§ PROBLEM
Restate each line word for word. Leave out every picture.

Simple shape dataset records:
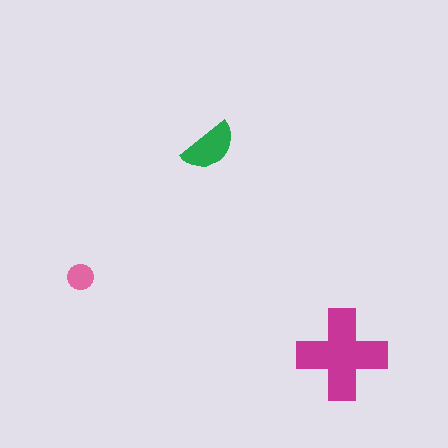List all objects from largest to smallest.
The magenta cross, the green semicircle, the pink circle.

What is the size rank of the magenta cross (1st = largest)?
1st.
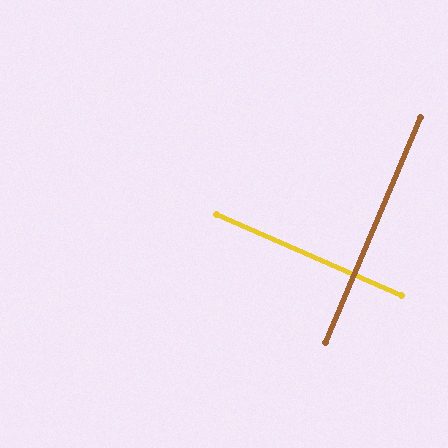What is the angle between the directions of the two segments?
Approximately 89 degrees.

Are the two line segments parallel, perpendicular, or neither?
Perpendicular — they meet at approximately 89°.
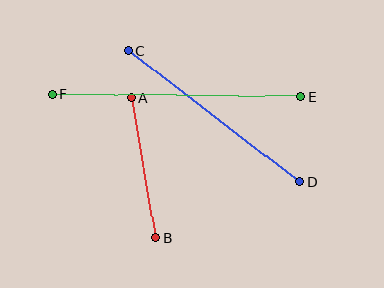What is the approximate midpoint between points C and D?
The midpoint is at approximately (214, 116) pixels.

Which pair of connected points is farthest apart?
Points E and F are farthest apart.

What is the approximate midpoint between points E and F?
The midpoint is at approximately (176, 96) pixels.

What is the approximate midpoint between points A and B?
The midpoint is at approximately (143, 168) pixels.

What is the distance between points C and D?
The distance is approximately 216 pixels.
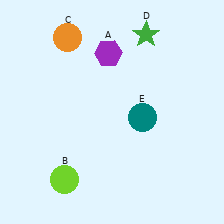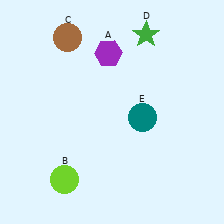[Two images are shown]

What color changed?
The circle (C) changed from orange in Image 1 to brown in Image 2.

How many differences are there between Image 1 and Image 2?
There is 1 difference between the two images.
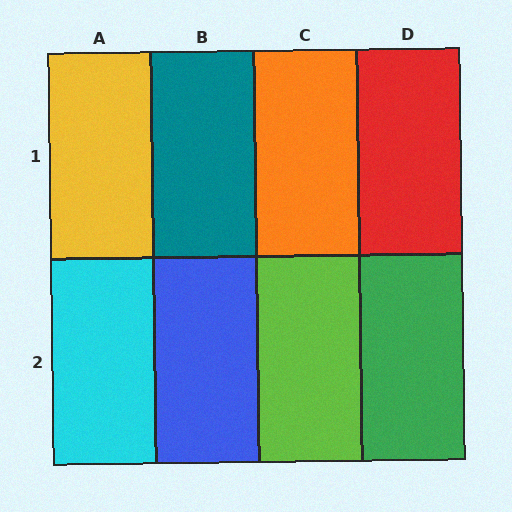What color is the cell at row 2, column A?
Cyan.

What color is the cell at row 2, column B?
Blue.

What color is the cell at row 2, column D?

§ TASK OUTPUT
List all objects from largest to smallest.
The magenta cross, the green semicircle, the pink circle.

What is the size rank of the magenta cross (1st = largest)?
1st.
What is the angle between the directions of the two segments?
Approximately 89 degrees.

Are the two line segments parallel, perpendicular, or neither?
Perpendicular — they meet at approximately 89°.
What is the approximate midpoint between points C and D?
The midpoint is at approximately (214, 116) pixels.

Which pair of connected points is farthest apart?
Points E and F are farthest apart.

What is the approximate midpoint between points E and F?
The midpoint is at approximately (176, 96) pixels.

What is the approximate midpoint between points A and B?
The midpoint is at approximately (143, 168) pixels.

What is the distance between points C and D?
The distance is approximately 216 pixels.
[Two images are shown]

What color changed?
The circle (C) changed from orange in Image 1 to brown in Image 2.

How many differences are there between Image 1 and Image 2?
There is 1 difference between the two images.
What color is the cell at row 2, column A?
Cyan.

What color is the cell at row 2, column B?
Blue.

What color is the cell at row 2, column D?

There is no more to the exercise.